*Requirements*:
Omit any picture, and return the remaining data exactly as written.

─── Data listing

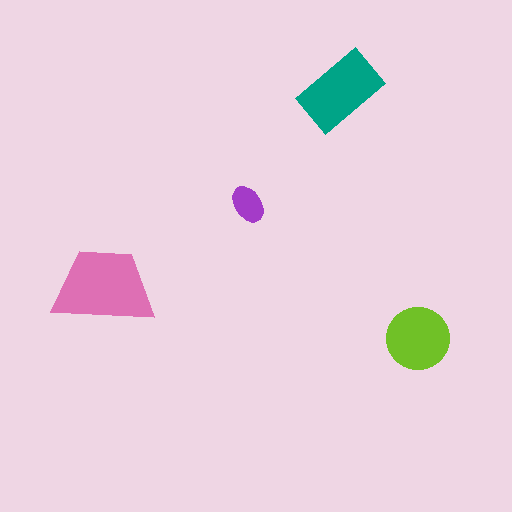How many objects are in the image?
There are 4 objects in the image.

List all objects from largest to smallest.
The pink trapezoid, the teal rectangle, the lime circle, the purple ellipse.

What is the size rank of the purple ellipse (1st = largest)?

──────

*Completed task*:
How many objects are in the image?
There are 4 objects in the image.

List all objects from largest to smallest.
The pink trapezoid, the teal rectangle, the lime circle, the purple ellipse.

What is the size rank of the purple ellipse (1st = largest)?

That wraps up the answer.